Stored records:
——————————
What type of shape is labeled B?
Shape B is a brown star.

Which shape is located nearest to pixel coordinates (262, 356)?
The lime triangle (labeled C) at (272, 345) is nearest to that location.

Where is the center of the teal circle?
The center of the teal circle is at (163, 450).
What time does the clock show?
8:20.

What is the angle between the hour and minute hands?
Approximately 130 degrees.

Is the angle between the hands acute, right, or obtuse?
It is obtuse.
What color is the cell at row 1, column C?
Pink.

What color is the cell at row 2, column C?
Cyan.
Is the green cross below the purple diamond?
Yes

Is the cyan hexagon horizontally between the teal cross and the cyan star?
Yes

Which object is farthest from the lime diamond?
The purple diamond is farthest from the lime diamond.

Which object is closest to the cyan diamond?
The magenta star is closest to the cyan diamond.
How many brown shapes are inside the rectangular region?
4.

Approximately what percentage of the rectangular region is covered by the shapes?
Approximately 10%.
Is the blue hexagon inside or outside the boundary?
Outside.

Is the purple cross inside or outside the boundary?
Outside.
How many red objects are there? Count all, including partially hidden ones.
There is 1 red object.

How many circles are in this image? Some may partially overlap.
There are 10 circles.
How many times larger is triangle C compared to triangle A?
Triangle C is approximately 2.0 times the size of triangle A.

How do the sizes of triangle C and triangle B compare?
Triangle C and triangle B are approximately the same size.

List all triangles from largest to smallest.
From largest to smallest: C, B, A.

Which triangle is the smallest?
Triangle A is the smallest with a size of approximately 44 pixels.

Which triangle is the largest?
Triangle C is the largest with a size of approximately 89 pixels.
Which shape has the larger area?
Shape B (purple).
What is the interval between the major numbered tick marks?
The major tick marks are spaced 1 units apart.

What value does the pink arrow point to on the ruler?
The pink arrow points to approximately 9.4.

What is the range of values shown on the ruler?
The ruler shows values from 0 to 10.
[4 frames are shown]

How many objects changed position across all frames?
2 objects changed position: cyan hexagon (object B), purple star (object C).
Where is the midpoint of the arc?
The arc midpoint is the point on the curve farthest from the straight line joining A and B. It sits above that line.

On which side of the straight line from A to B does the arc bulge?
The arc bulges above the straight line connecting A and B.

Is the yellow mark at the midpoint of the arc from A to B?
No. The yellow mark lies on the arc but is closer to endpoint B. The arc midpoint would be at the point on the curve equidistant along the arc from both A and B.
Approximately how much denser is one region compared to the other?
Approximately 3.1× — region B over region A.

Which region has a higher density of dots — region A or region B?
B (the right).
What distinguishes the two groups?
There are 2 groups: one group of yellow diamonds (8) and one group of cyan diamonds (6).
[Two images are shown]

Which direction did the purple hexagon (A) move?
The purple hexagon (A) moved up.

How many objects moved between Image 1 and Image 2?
——————————
- Exercise goal: Repeat the records above exactly, leaving none out.

- Written answer:
What type of shape is labeled B?
Shape B is a brown star.

Which shape is located nearest to pixel coordinates (262, 356)?
The lime triangle (labeled C) at (272, 345) is nearest to that location.

Where is the center of the teal circle?
The center of the teal circle is at (163, 450).
What time does the clock show?
8:20.

What is the angle between the hour and minute hands?
Approximately 130 degrees.

Is the angle between the hands acute, right, or obtuse?
It is obtuse.
What color is the cell at row 1, column C?
Pink.

What color is the cell at row 2, column C?
Cyan.
Is the green cross below the purple diamond?
Yes

Is the cyan hexagon horizontally between the teal cross and the cyan star?
Yes

Which object is farthest from the lime diamond?
The purple diamond is farthest from the lime diamond.

Which object is closest to the cyan diamond?
The magenta star is closest to the cyan diamond.
How many brown shapes are inside the rectangular region?
4.

Approximately what percentage of the rectangular region is covered by the shapes?
Approximately 10%.
Is the blue hexagon inside or outside the boundary?
Outside.

Is the purple cross inside or outside the boundary?
Outside.
How many red objects are there? Count all, including partially hidden ones.
There is 1 red object.

How many circles are in this image? Some may partially overlap.
There are 10 circles.
How many times larger is triangle C compared to triangle A?
Triangle C is approximately 2.0 times the size of triangle A.

How do the sizes of triangle C and triangle B compare?
Triangle C and triangle B are approximately the same size.

List all triangles from largest to smallest.
From largest to smallest: C, B, A.

Which triangle is the smallest?
Triangle A is the smallest with a size of approximately 44 pixels.

Which triangle is the largest?
Triangle C is the largest with a size of approximately 89 pixels.
Which shape has the larger area?
Shape B (purple).
What is the interval between the major numbered tick marks?
The major tick marks are spaced 1 units apart.

What value does the pink arrow point to on the ruler?
The pink arrow points to approximately 9.4.

What is the range of values shown on the ruler?
The ruler shows values from 0 to 10.
[4 frames are shown]

How many objects changed position across all frames?
2 objects changed position: cyan hexagon (object B), purple star (object C).
Where is the midpoint of the arc?
The arc midpoint is the point on the curve farthest from the straight line joining A and B. It sits above that line.

On which side of the straight line from A to B does the arc bulge?
The arc bulges above the straight line connecting A and B.

Is the yellow mark at the midpoint of the arc from A to B?
No. The yellow mark lies on the arc but is closer to endpoint B. The arc midpoint would be at the point on the curve equidistant along the arc from both A and B.
Approximately how much denser is one region compared to the other?
Approximately 3.1× — region B over region A.

Which region has a higher density of dots — region A or region B?
B (the right).
What distinguishes the two groups?
There are 2 groups: one group of yellow diamonds (8) and one group of cyan diamonds (6).
[Two images are shown]

Which direction did the purple hexagon (A) move?
The purple hexagon (A) moved up.

How many objects moved between Image 1 and Image 2?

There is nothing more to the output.